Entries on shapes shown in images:
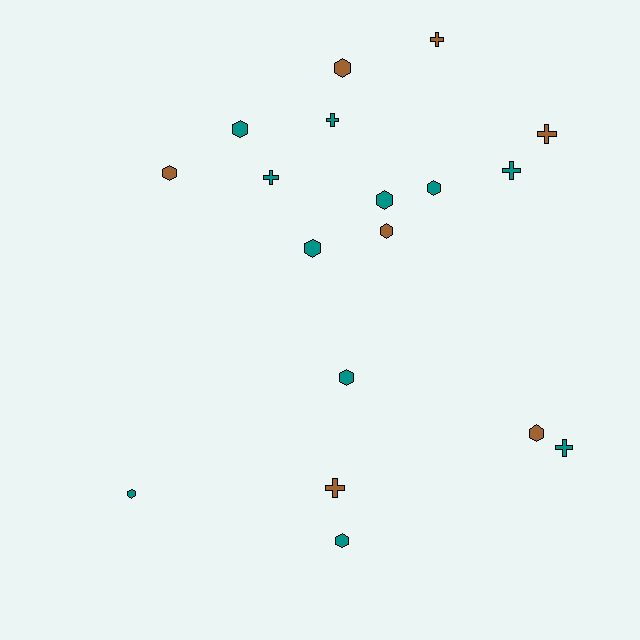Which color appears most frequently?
Teal, with 11 objects.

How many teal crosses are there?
There are 4 teal crosses.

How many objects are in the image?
There are 18 objects.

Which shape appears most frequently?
Hexagon, with 11 objects.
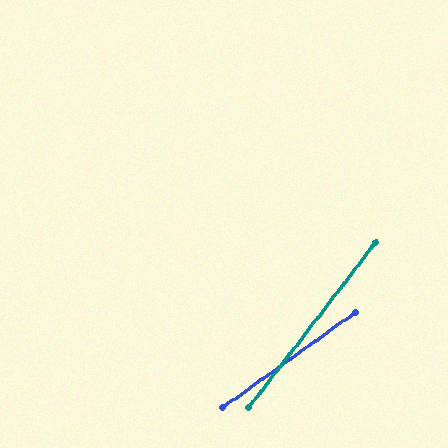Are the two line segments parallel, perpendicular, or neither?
Neither parallel nor perpendicular — they differ by about 16°.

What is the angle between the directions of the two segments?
Approximately 16 degrees.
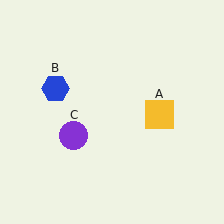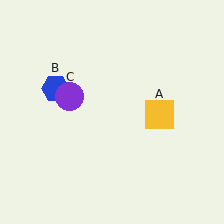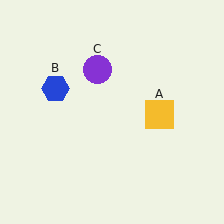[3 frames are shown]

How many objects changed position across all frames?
1 object changed position: purple circle (object C).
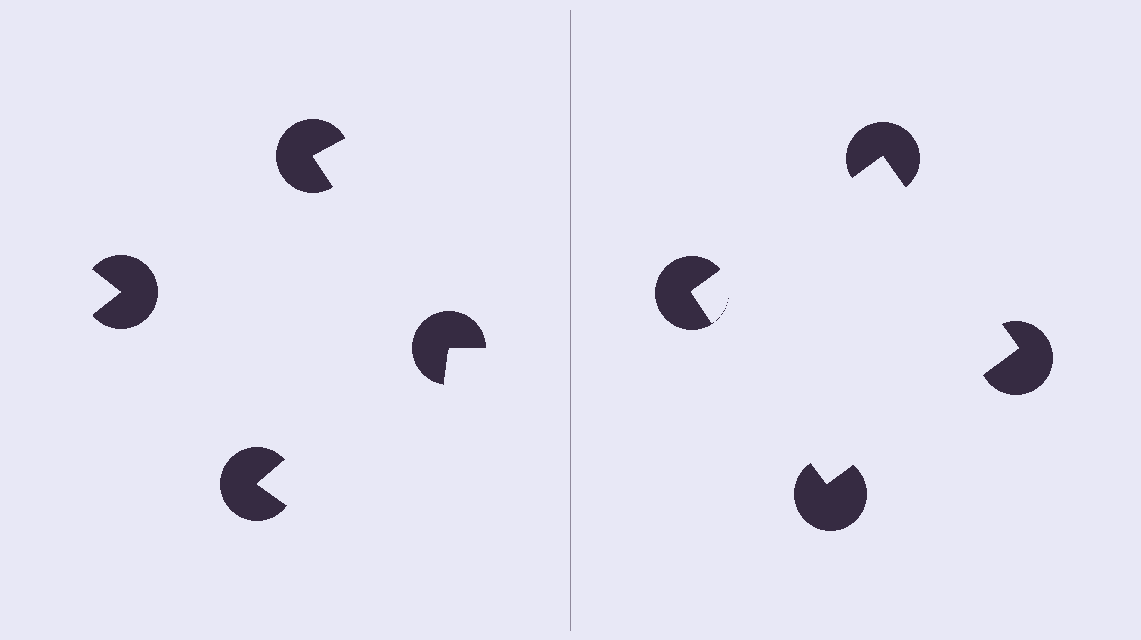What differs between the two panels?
The pac-man discs are positioned identically on both sides; only the wedge orientations differ. On the right they align to a square; on the left they are misaligned.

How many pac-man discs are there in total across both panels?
8 — 4 on each side.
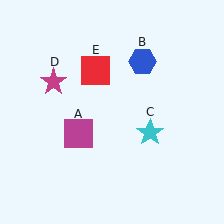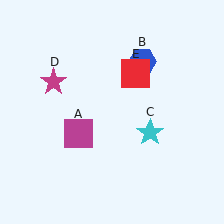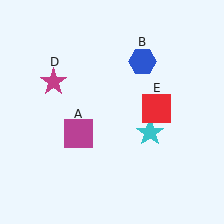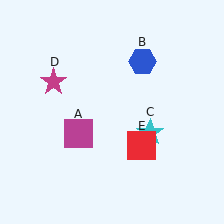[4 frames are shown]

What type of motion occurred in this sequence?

*What is asked:* Repeat verbatim the lines from the one holding "What is the" through the end of the listing above, both ends included, but not the pictures.

*Response:*
What is the angle between the directions of the two segments?
Approximately 16 degrees.
[3 frames are shown]

How many objects changed position across all frames?
1 object changed position: purple circle (object C).
What differs between the two panels?
The pac-man discs are positioned identically on both sides; only the wedge orientations differ. On the right they align to a square; on the left they are misaligned.

How many pac-man discs are there in total across both panels?
8 — 4 on each side.
[4 frames are shown]

What type of motion occurred in this sequence?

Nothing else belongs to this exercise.